What you have to do
Repeat only the lines below that run from the line with "Which shape is" to the line with "How many distinct shapes can you identify?", ends included; skip every picture.

═══ Recorded data ═══

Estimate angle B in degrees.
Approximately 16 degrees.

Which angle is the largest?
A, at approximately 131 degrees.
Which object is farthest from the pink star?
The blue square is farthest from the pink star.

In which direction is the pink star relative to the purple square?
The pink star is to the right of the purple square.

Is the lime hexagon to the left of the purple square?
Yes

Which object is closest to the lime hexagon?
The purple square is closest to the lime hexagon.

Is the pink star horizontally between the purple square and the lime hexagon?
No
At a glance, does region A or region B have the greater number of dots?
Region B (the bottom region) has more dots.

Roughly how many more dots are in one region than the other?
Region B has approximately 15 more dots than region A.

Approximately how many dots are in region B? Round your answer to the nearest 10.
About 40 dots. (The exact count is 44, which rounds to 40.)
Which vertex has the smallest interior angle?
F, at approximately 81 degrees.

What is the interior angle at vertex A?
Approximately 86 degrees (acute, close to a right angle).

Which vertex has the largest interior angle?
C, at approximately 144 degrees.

═══
═══ Recorded data ═══

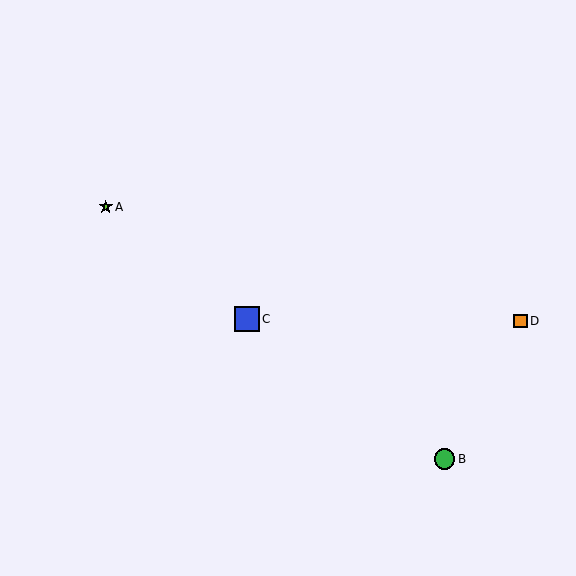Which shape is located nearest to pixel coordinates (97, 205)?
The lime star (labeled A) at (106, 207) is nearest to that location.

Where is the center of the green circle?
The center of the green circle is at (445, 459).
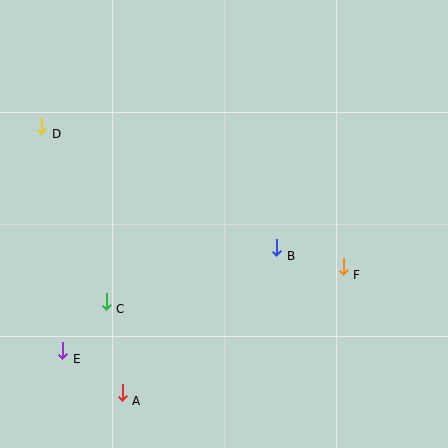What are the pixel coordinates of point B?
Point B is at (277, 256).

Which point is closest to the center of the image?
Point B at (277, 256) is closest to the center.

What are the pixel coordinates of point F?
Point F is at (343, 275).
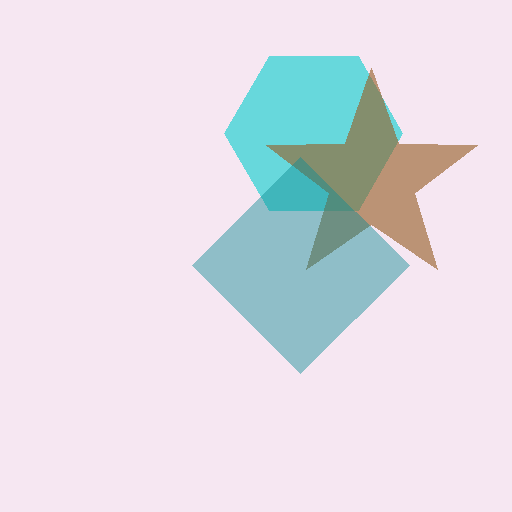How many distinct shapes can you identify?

═══

Full solution
Which shape is located nearest to pixel coordinates (97, 205)?
The lime star (labeled A) at (106, 207) is nearest to that location.

Where is the center of the green circle?
The center of the green circle is at (445, 459).
What are the pixel coordinates of point B?
Point B is at (277, 256).

Which point is closest to the center of the image?
Point B at (277, 256) is closest to the center.

What are the pixel coordinates of point F?
Point F is at (343, 275).
How many distinct shapes can you identify?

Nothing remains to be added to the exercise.